Task data:
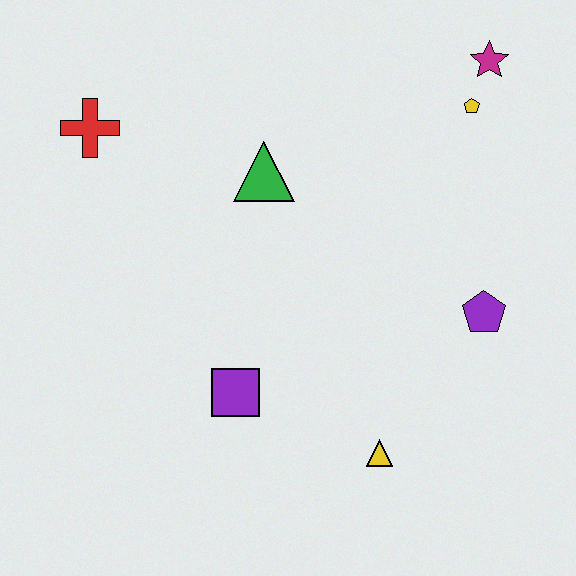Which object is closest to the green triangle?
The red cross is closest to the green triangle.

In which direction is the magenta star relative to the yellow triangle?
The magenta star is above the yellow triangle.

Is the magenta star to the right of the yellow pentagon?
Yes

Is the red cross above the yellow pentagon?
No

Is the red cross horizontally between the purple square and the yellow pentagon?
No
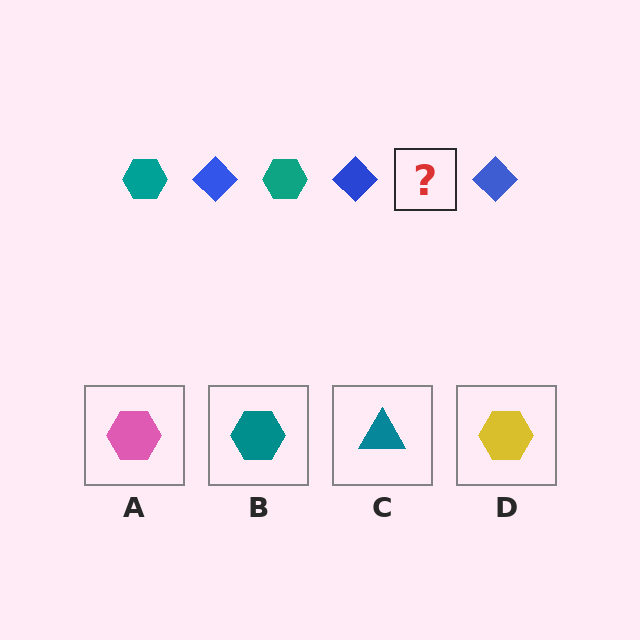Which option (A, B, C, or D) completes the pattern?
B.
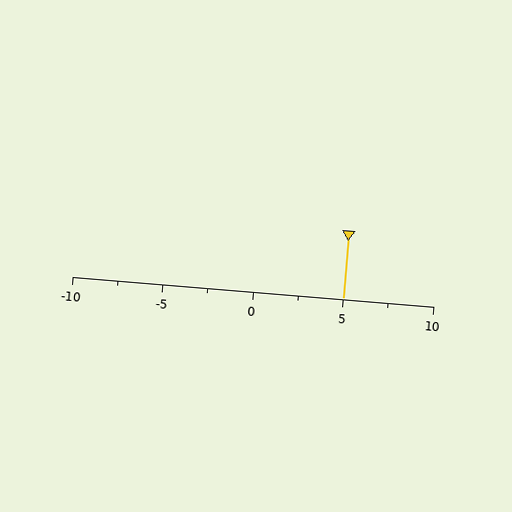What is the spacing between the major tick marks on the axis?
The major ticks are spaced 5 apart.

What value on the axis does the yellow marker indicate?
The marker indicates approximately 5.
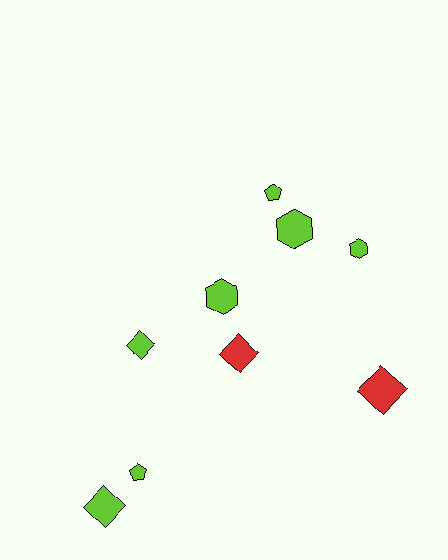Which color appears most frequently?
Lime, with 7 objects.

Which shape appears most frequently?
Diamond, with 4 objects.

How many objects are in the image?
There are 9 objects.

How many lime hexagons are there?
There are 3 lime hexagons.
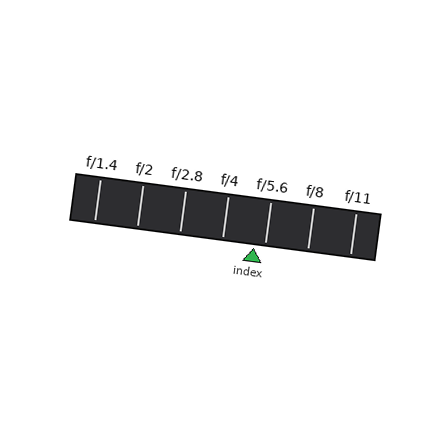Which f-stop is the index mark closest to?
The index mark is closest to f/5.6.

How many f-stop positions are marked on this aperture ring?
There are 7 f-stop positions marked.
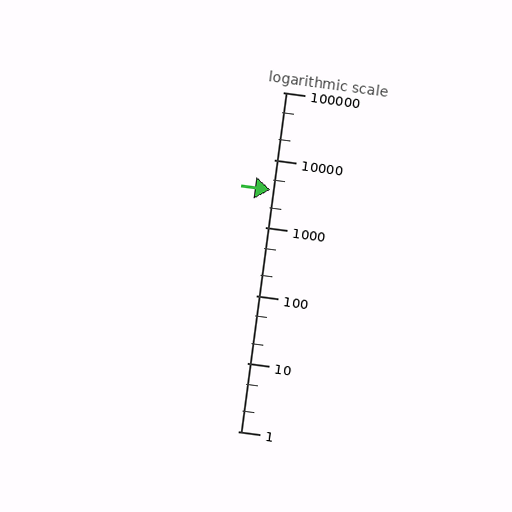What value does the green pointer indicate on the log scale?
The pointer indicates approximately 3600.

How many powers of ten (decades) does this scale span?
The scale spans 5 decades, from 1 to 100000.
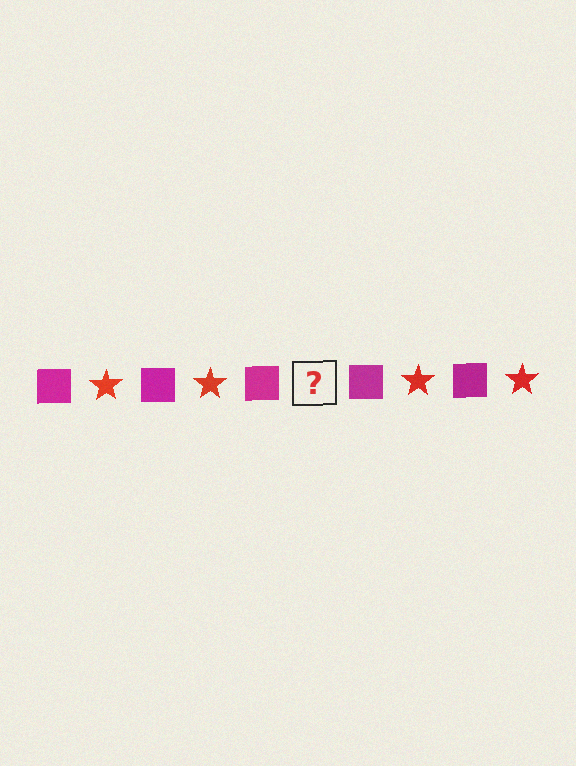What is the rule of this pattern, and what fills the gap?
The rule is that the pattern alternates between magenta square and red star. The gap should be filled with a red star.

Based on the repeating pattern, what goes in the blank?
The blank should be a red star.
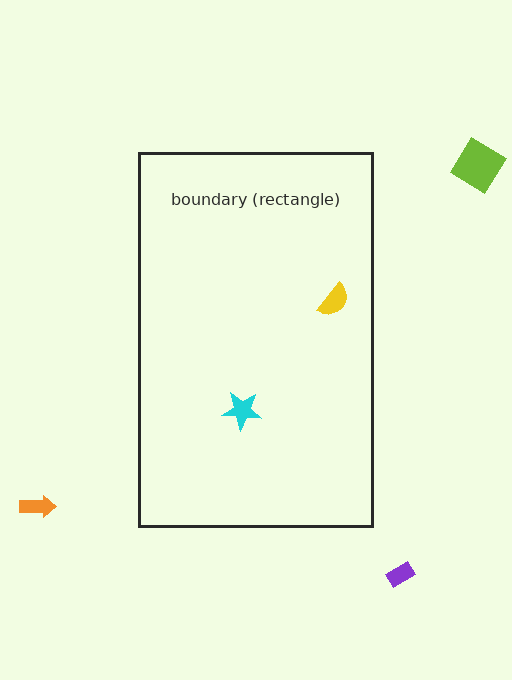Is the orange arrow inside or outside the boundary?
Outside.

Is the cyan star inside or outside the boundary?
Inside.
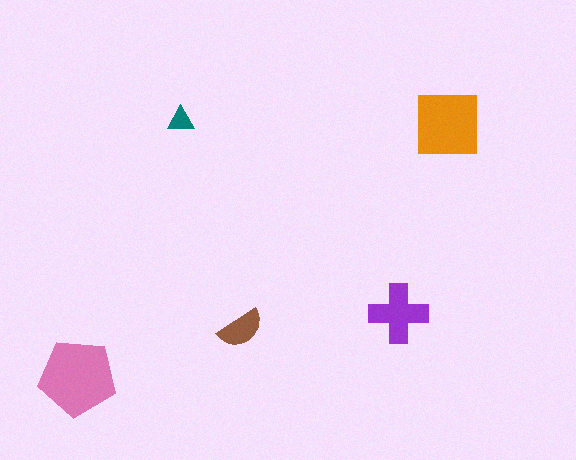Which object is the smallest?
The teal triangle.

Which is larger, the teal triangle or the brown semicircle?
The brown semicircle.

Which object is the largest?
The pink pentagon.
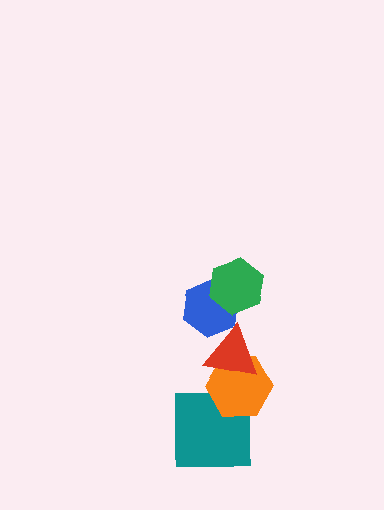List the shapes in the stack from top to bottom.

Work to do:
Transcribe all of the material exactly, leaving out whatever pictures it contains.

Final result:
Which object is closest to the green triangle?
The red cross is closest to the green triangle.

In which direction is the magenta star relative to the yellow triangle?
The magenta star is above the yellow triangle.

Is the magenta star to the right of the yellow pentagon?
Yes

Is the red cross above the yellow pentagon?
No

Is the red cross horizontally between the purple square and the yellow pentagon?
No
Which option (A, B, C, or D) completes the pattern?
B.
What is the spacing between the major tick marks on the axis?
The major ticks are spaced 5 apart.

What value on the axis does the yellow marker indicate?
The marker indicates approximately 5.
Which color appears most frequently?
Lime, with 7 objects.

Which shape appears most frequently?
Diamond, with 4 objects.

How many objects are in the image?
There are 9 objects.

How many lime hexagons are there?
There are 3 lime hexagons.
Which f-stop is the index mark closest to?
The index mark is closest to f/5.6.

How many f-stop positions are marked on this aperture ring?
There are 7 f-stop positions marked.
What value does the green pointer indicate on the log scale?
The pointer indicates approximately 3600.

How many powers of ten (decades) does this scale span?
The scale spans 5 decades, from 1 to 100000.
What is the rule of this pattern, and what fills the gap?
The rule is that the pattern alternates between magenta square and red star. The gap should be filled with a red star.

Based on the repeating pattern, what goes in the blank?
The blank should be a red star.
Is the orange arrow inside or outside the boundary?
Outside.

Is the cyan star inside or outside the boundary?
Inside.
Which object is the smallest?
The teal triangle.

Which is larger, the teal triangle or the brown semicircle?
The brown semicircle.

Which object is the largest?
The pink pentagon.
List the shapes in the stack from top to bottom.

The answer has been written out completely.